Instructions for the task:
Starting at the line that contains "Which objects are aligned horizontally?", reproduce every line through the end of the entries below, with no pictures in the copy.
* Begin *
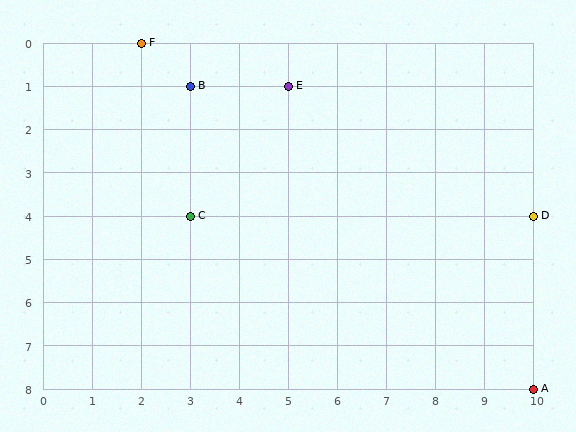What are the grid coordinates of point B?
Point B is at grid coordinates (3, 1).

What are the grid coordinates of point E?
Point E is at grid coordinates (5, 1).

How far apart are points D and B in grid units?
Points D and B are 7 columns and 3 rows apart (about 7.6 grid units diagonally).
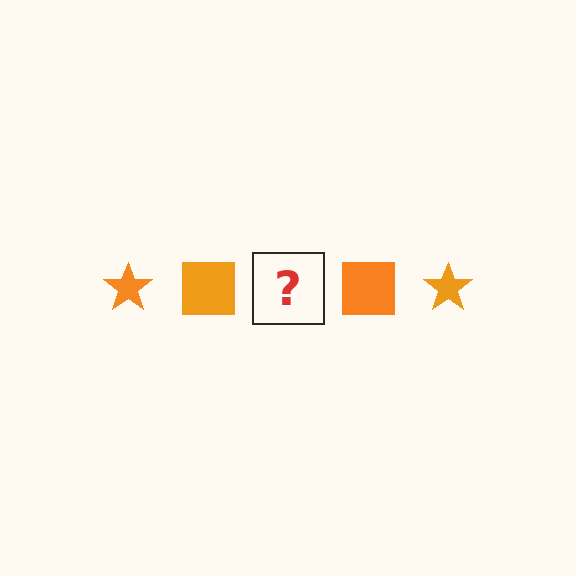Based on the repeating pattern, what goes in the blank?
The blank should be an orange star.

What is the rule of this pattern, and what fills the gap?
The rule is that the pattern cycles through star, square shapes in orange. The gap should be filled with an orange star.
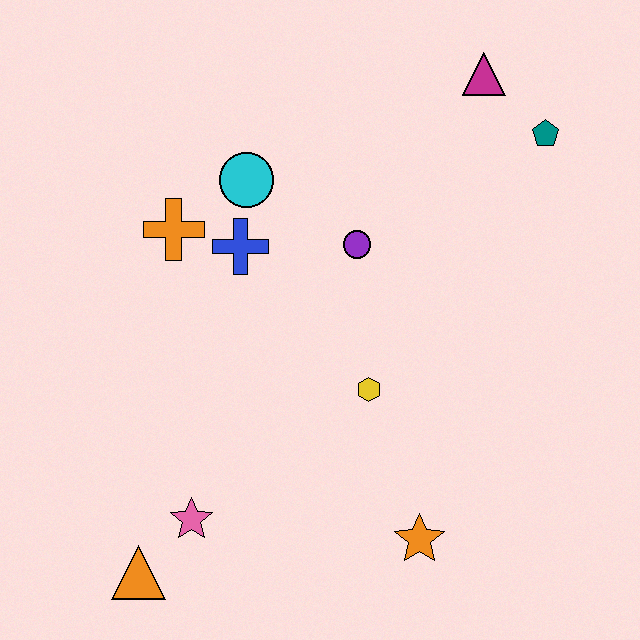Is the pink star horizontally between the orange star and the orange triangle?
Yes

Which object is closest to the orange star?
The yellow hexagon is closest to the orange star.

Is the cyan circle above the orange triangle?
Yes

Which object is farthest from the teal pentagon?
The orange triangle is farthest from the teal pentagon.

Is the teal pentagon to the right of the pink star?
Yes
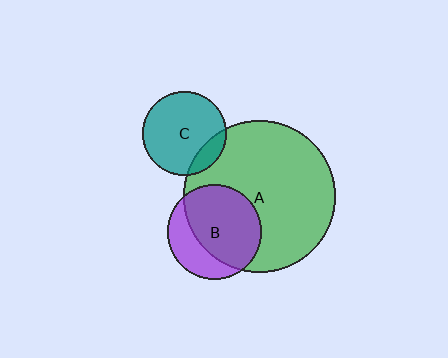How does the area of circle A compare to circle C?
Approximately 3.2 times.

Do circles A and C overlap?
Yes.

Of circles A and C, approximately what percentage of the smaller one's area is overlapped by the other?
Approximately 15%.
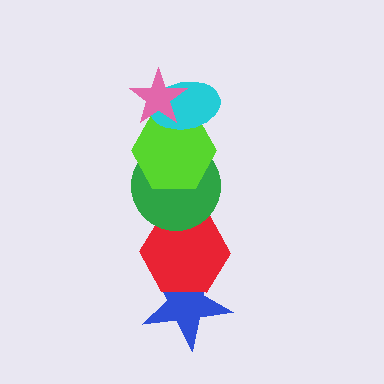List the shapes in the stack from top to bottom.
From top to bottom: the pink star, the cyan ellipse, the lime hexagon, the green circle, the red hexagon, the blue star.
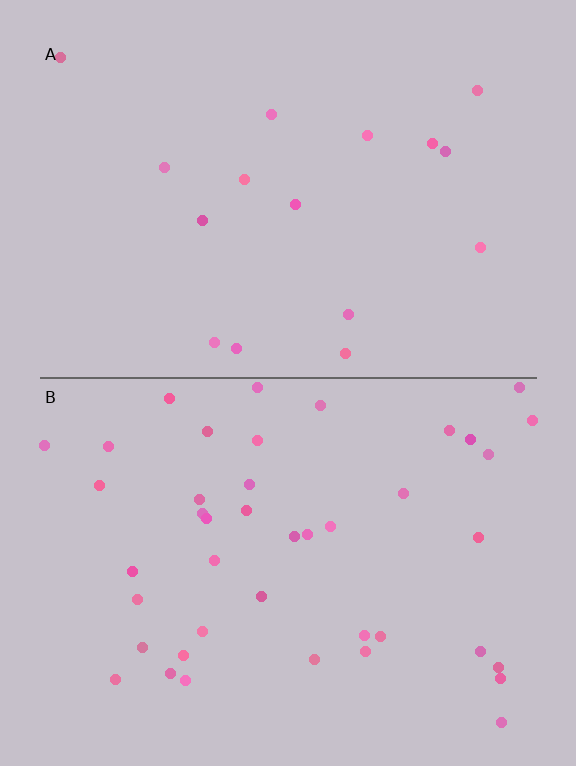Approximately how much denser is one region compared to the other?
Approximately 2.6× — region B over region A.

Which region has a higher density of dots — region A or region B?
B (the bottom).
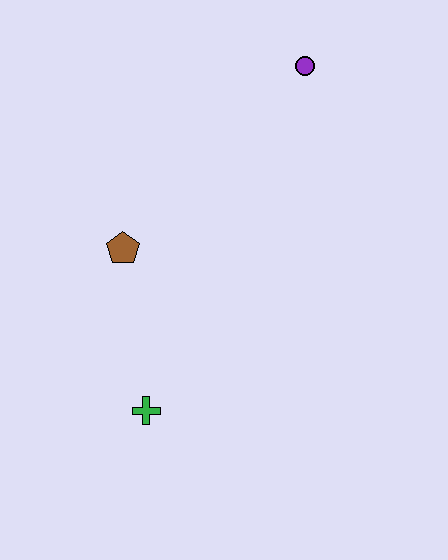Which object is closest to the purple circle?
The brown pentagon is closest to the purple circle.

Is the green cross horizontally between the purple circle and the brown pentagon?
Yes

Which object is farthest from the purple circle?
The green cross is farthest from the purple circle.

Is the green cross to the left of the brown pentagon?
No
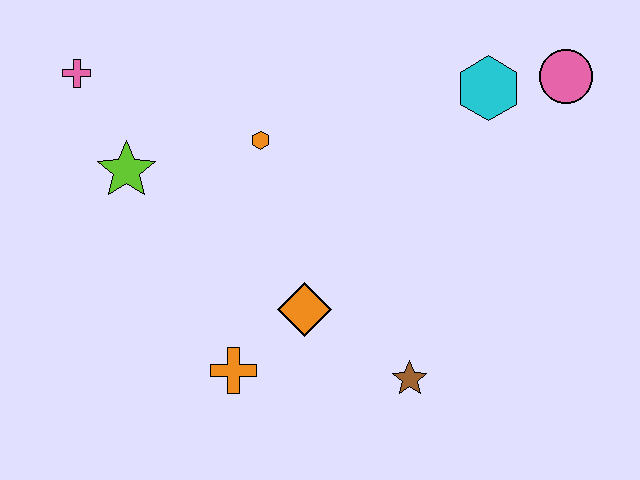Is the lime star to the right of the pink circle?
No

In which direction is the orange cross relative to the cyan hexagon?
The orange cross is below the cyan hexagon.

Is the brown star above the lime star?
No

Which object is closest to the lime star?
The pink cross is closest to the lime star.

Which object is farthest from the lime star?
The pink circle is farthest from the lime star.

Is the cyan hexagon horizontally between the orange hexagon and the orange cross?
No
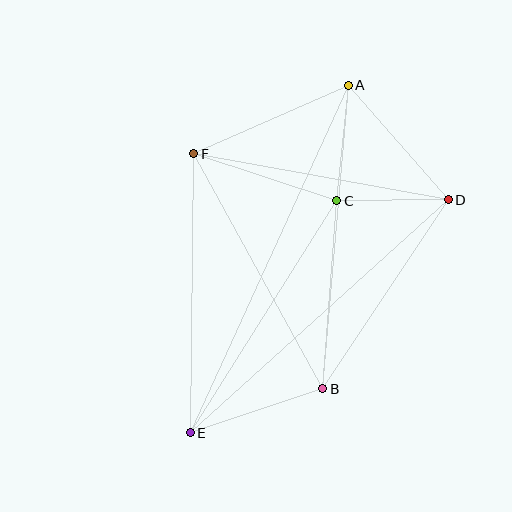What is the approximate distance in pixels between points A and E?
The distance between A and E is approximately 382 pixels.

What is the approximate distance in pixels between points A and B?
The distance between A and B is approximately 305 pixels.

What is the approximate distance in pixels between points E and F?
The distance between E and F is approximately 279 pixels.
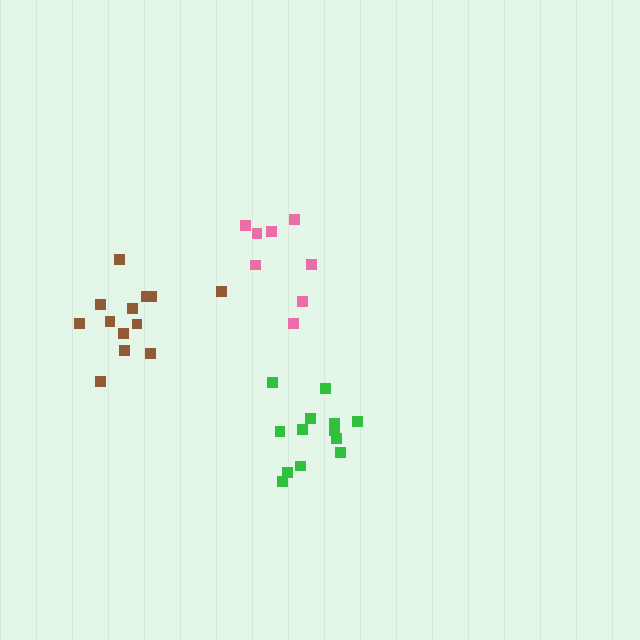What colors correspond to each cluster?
The clusters are colored: brown, green, pink.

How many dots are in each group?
Group 1: 13 dots, Group 2: 13 dots, Group 3: 8 dots (34 total).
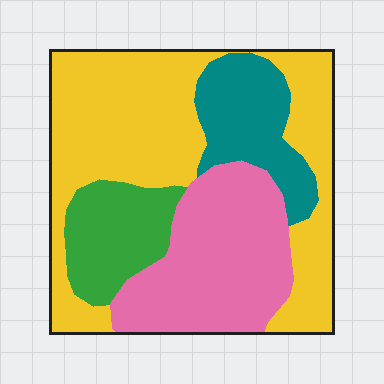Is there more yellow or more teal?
Yellow.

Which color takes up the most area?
Yellow, at roughly 45%.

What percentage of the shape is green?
Green takes up about one eighth (1/8) of the shape.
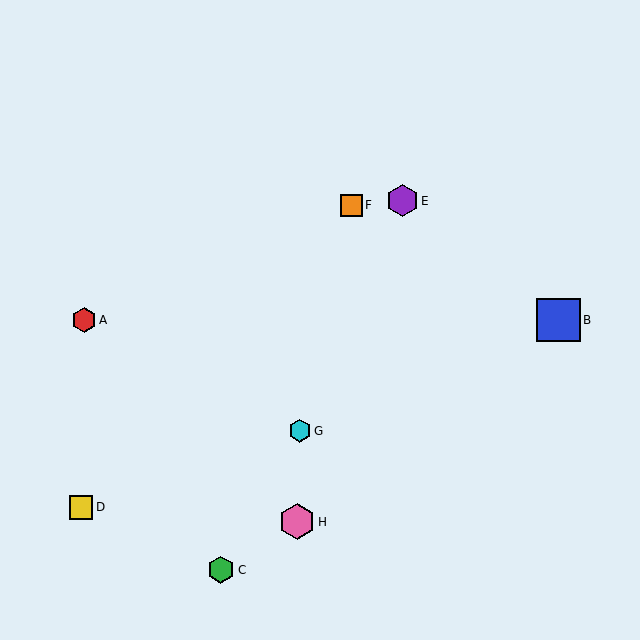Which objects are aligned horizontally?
Objects A, B are aligned horizontally.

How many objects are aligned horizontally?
2 objects (A, B) are aligned horizontally.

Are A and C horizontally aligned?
No, A is at y≈320 and C is at y≈570.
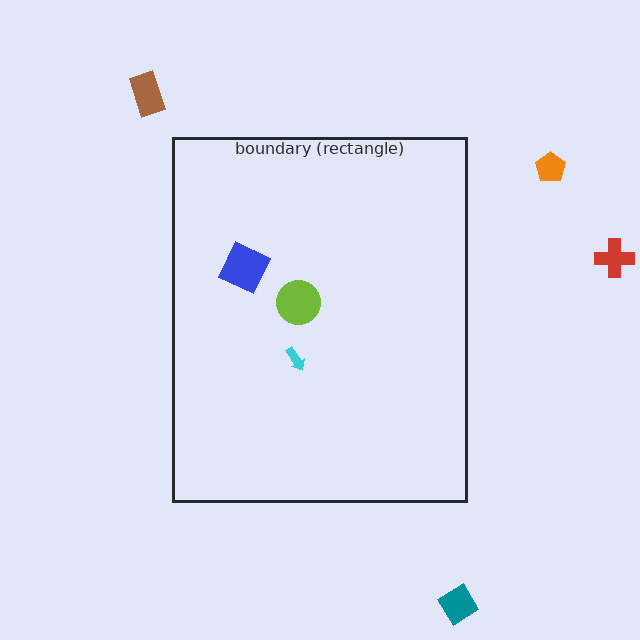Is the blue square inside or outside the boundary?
Inside.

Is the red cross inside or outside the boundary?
Outside.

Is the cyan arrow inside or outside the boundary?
Inside.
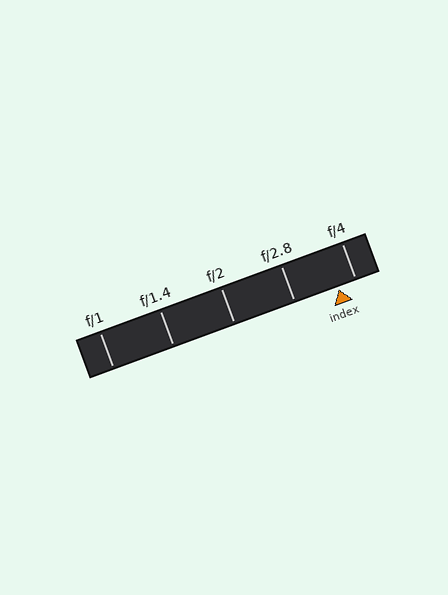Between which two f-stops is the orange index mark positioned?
The index mark is between f/2.8 and f/4.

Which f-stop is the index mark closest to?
The index mark is closest to f/4.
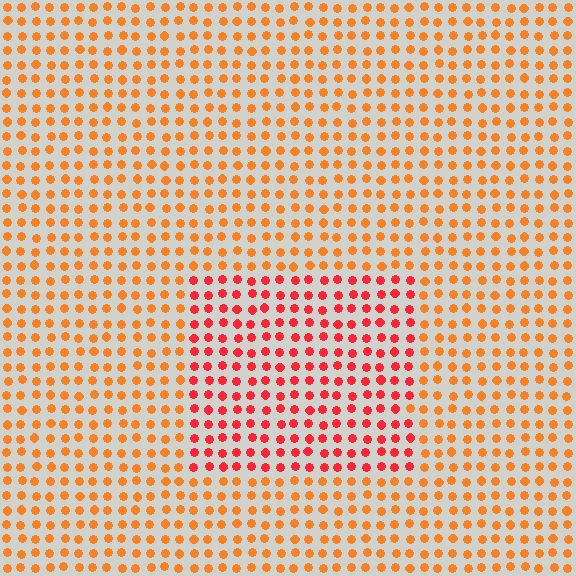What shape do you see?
* End *
Correct result:
Which objects are aligned horizontally?
Objects A, B are aligned horizontally.

How many objects are aligned horizontally?
2 objects (A, B) are aligned horizontally.

Are A and C horizontally aligned?
No, A is at y≈320 and C is at y≈570.
Is the blue square inside or outside the boundary?
Inside.

Is the red cross inside or outside the boundary?
Outside.

Is the cyan arrow inside or outside the boundary?
Inside.
Between which two f-stops is the orange index mark positioned?
The index mark is between f/2.8 and f/4.

Which f-stop is the index mark closest to?
The index mark is closest to f/4.
What shape do you see?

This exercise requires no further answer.